■ What is asked: Locate the line that contains "[3 frames are shown]" in the data that follows. Copy it and every subsequent line to the end, exactly, excluding pictures.

■ Record list:
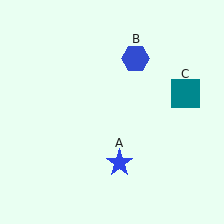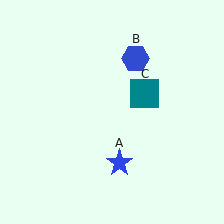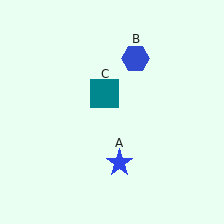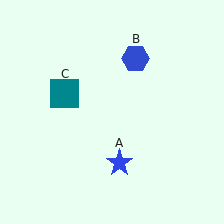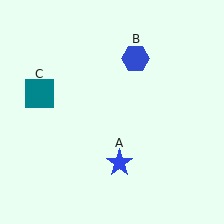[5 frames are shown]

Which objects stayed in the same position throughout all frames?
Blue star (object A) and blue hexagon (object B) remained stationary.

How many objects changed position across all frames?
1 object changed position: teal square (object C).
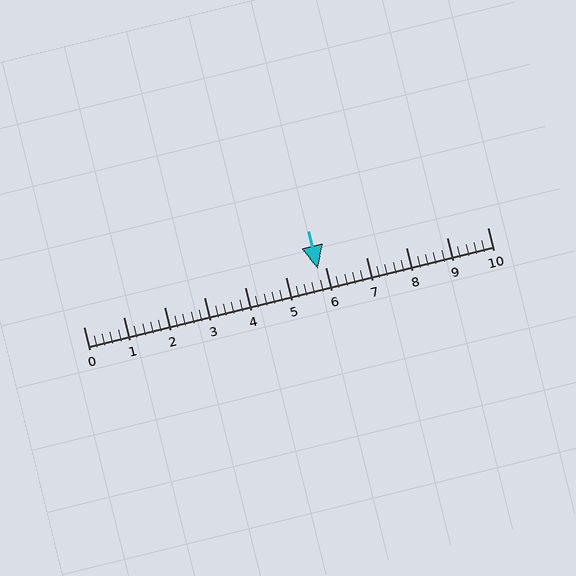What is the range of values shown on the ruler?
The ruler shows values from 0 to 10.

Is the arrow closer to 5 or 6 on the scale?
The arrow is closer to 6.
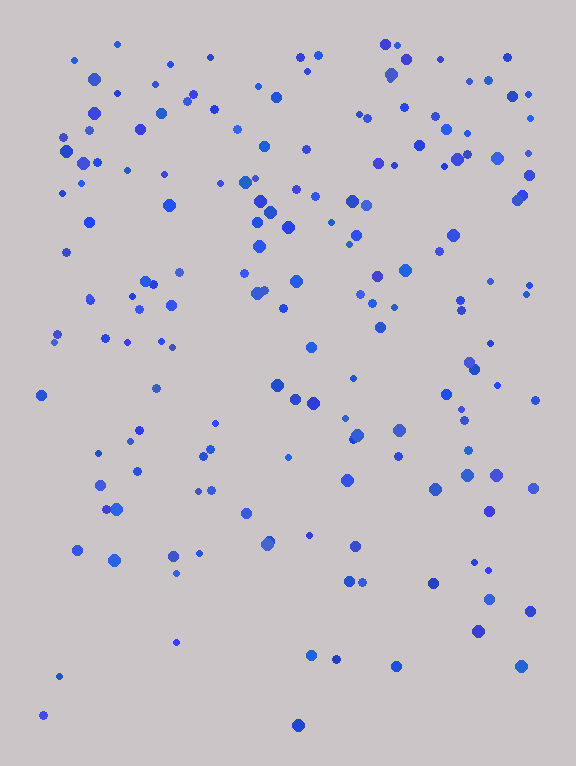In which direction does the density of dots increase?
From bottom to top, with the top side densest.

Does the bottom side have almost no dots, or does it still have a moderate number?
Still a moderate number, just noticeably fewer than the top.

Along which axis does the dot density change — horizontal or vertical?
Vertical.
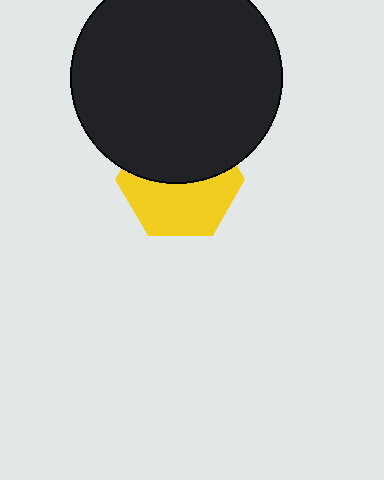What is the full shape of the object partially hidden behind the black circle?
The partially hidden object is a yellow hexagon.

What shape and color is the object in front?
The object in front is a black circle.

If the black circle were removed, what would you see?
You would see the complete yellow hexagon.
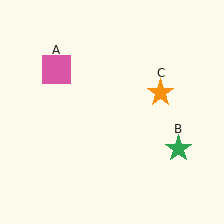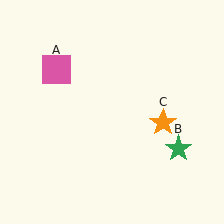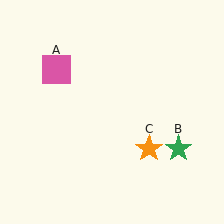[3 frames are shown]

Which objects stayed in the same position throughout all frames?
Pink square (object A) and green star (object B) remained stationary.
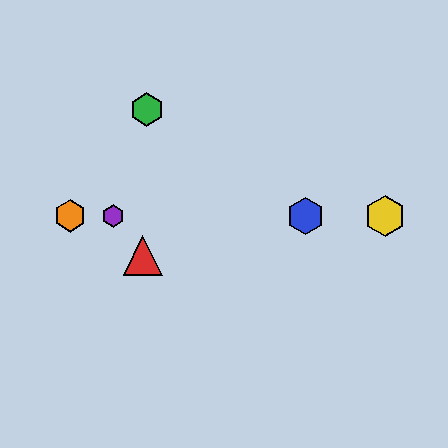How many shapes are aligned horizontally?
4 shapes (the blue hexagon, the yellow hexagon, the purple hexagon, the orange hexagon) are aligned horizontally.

■ Complete output:
[3 frames are shown]

Which objects stayed in the same position throughout all frames?
Pink square (object A) and green star (object B) remained stationary.
How many shapes are aligned horizontally?
4 shapes (the blue hexagon, the yellow hexagon, the purple hexagon, the orange hexagon) are aligned horizontally.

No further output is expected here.